#### WHAT IS REQUIRED:
Each record below is to be copied word for word, with pictures removed.

#### SOURCE MATERIAL:
* * *
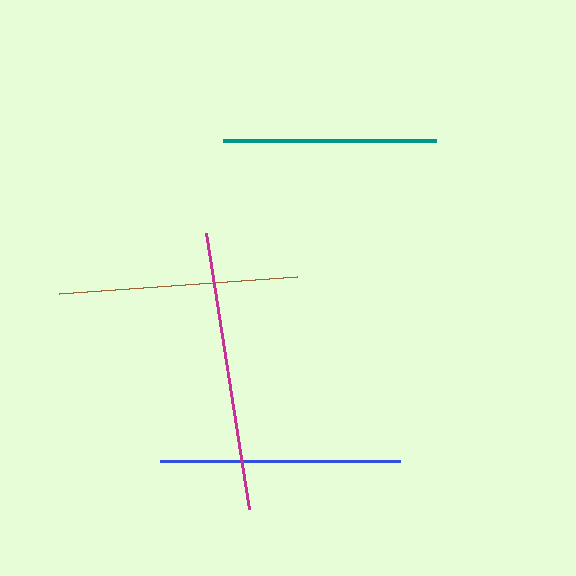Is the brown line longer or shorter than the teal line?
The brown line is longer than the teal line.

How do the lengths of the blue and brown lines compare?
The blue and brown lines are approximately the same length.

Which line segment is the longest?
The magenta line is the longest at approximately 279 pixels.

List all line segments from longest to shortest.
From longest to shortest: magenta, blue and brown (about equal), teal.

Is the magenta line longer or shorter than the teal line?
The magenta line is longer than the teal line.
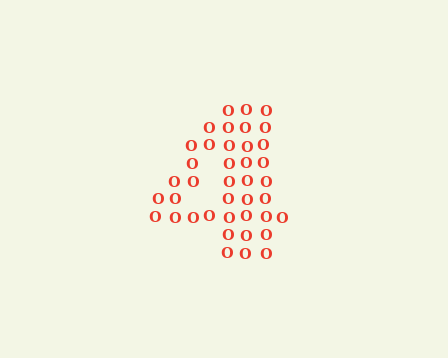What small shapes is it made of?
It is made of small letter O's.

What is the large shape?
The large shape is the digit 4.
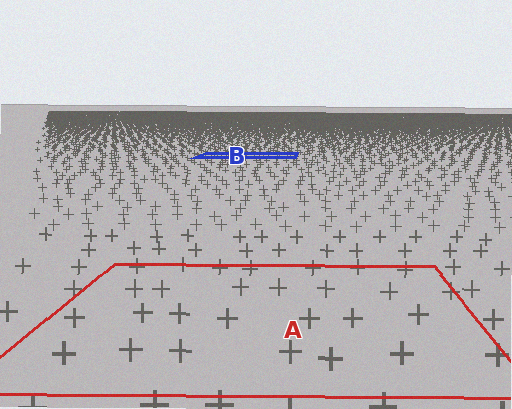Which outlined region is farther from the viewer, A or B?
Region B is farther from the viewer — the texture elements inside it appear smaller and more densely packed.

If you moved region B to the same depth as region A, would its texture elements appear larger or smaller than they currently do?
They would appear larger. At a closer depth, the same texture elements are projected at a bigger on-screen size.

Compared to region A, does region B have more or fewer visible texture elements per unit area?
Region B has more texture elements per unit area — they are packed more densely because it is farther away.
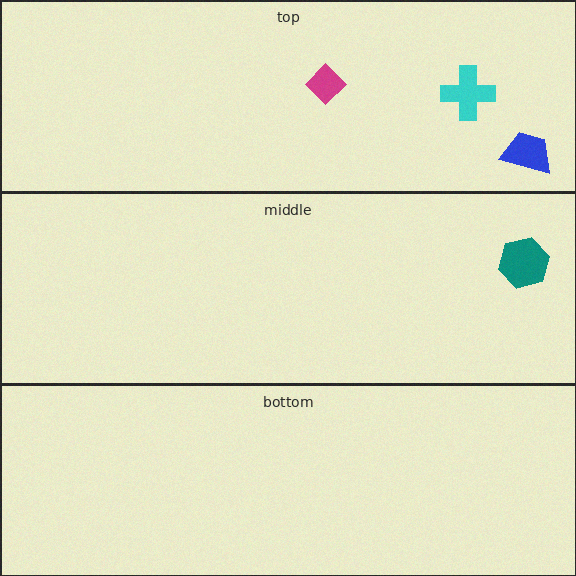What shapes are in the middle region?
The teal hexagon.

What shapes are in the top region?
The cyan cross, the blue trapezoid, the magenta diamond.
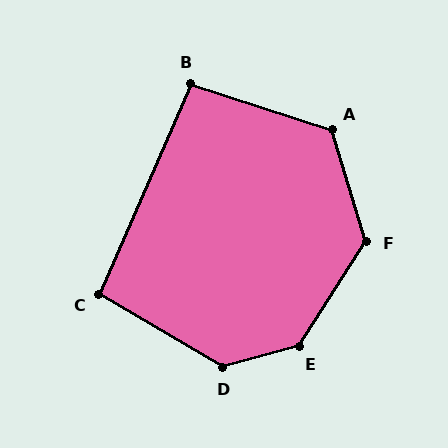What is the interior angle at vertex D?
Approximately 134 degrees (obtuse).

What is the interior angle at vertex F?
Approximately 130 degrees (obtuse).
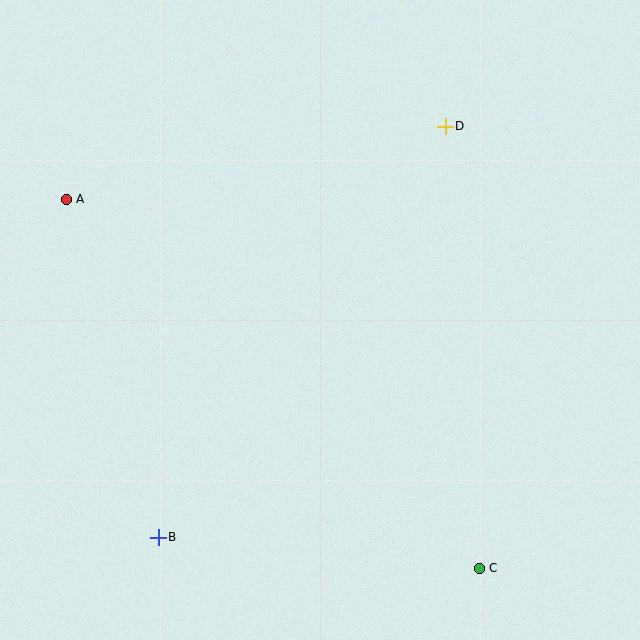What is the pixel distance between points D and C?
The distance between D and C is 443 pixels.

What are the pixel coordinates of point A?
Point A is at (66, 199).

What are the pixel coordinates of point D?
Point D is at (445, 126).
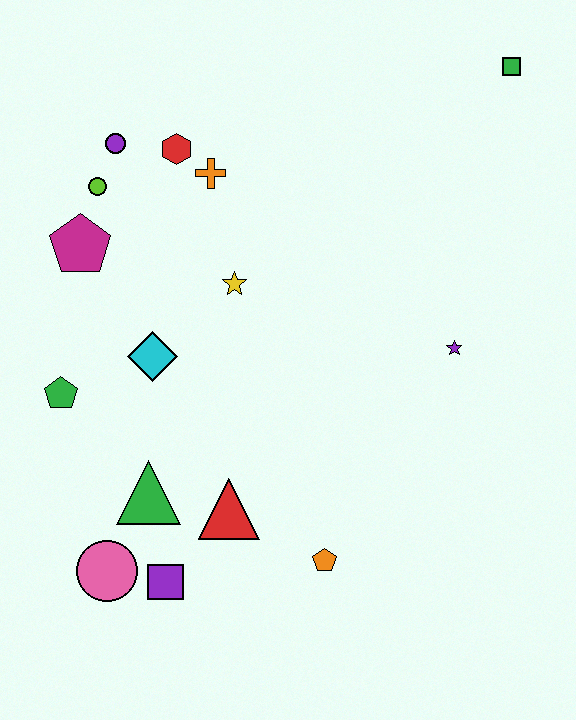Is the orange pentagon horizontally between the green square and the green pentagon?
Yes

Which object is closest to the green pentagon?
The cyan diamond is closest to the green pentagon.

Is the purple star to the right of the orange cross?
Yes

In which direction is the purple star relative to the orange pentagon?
* * *
#### SOLVED EXERCISE:
Is the brown line longer or shorter than the teal line?
The brown line is longer than the teal line.

How do the lengths of the blue and brown lines compare?
The blue and brown lines are approximately the same length.

Which line segment is the longest?
The magenta line is the longest at approximately 279 pixels.

List all line segments from longest to shortest.
From longest to shortest: magenta, blue and brown (about equal), teal.

Is the magenta line longer or shorter than the teal line?
The magenta line is longer than the teal line.
What small shapes is it made of?
It is made of small letter O's.

What is the large shape?
The large shape is the digit 4.
Which outlined region is farther from the viewer, A or B?
Region B is farther from the viewer — the texture elements inside it appear smaller and more densely packed.

If you moved region B to the same depth as region A, would its texture elements appear larger or smaller than they currently do?
They would appear larger. At a closer depth, the same texture elements are projected at a bigger on-screen size.

Compared to region A, does region B have more or fewer visible texture elements per unit area?
Region B has more texture elements per unit area — they are packed more densely because it is farther away.
What shapes are in the middle region?
The teal hexagon.

What shapes are in the top region?
The cyan cross, the blue trapezoid, the magenta diamond.
What is the interior angle at vertex D?
Approximately 134 degrees (obtuse).

What is the interior angle at vertex F?
Approximately 130 degrees (obtuse).
What is the pixel distance between points D and C?
The distance between D and C is 443 pixels.

What are the pixel coordinates of point A?
Point A is at (66, 199).

What are the pixel coordinates of point D?
Point D is at (445, 126).
Is the orange pentagon horizontally between the green square and the green pentagon?
Yes

Which object is closest to the green pentagon?
The cyan diamond is closest to the green pentagon.

Is the purple star to the right of the orange cross?
Yes

In which direction is the purple star relative to the orange pentagon?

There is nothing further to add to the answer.